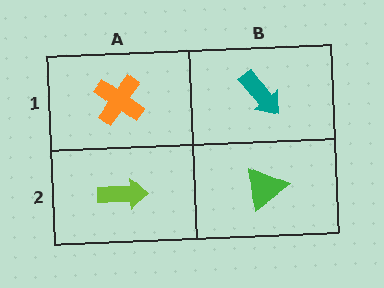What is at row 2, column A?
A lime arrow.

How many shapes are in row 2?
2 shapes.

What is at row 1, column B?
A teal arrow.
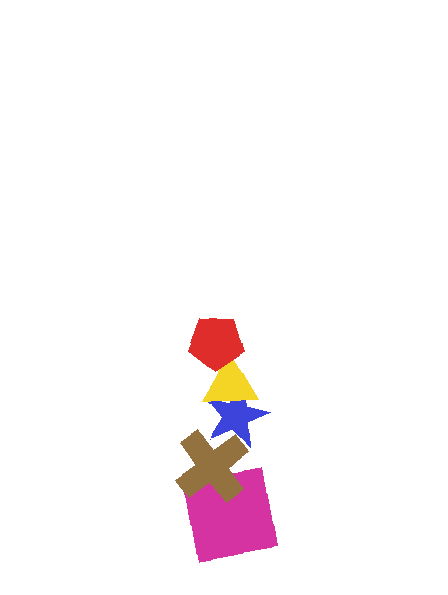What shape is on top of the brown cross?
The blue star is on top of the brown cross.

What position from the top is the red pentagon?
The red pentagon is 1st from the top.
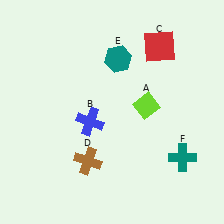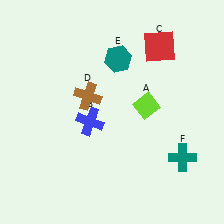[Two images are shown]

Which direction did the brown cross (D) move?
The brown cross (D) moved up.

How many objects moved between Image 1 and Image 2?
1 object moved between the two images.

* * *

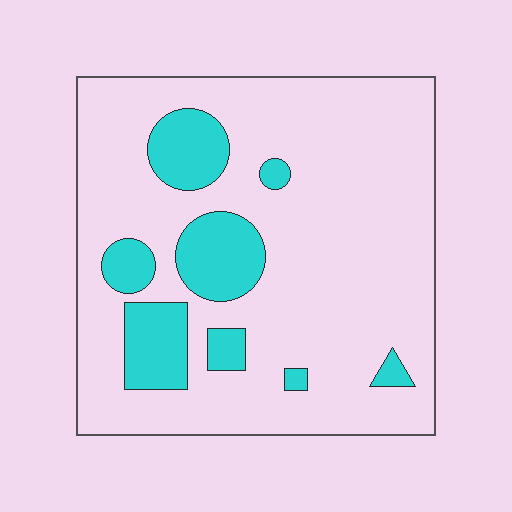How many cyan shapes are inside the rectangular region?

==

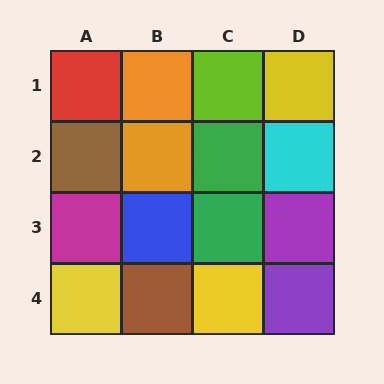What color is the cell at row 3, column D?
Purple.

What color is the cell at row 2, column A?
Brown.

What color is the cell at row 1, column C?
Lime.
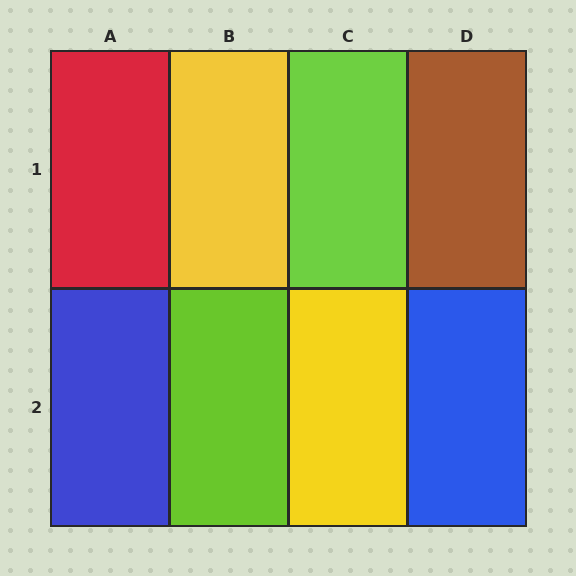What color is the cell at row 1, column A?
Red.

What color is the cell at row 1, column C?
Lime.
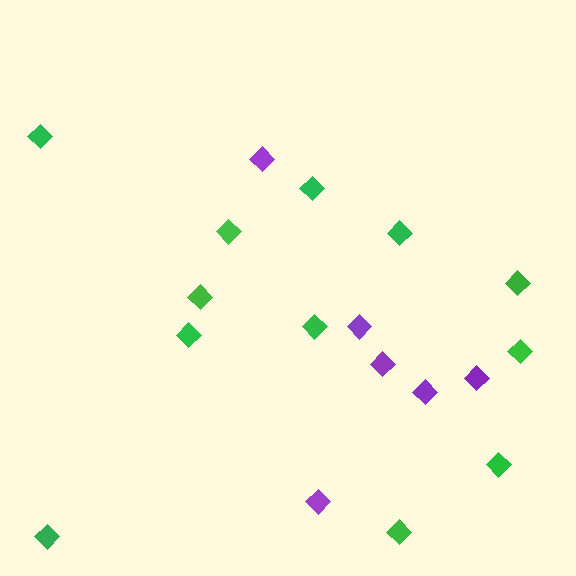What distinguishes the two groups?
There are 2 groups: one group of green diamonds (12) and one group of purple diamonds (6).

Exercise prompt:
Nothing but the lines from the one containing "How many shapes are in row 2?" through the one containing "[Two images are shown]" should be written out, exactly and with both ends. Pictures are left out.

Problem solution:
How many shapes are in row 2?
2 shapes.

What is at row 1, column B?
A teal arrow.
What shape is on top of the brown cross?
The blue star is on top of the brown cross.

What position from the top is the red pentagon?
The red pentagon is 1st from the top.
[Two images are shown]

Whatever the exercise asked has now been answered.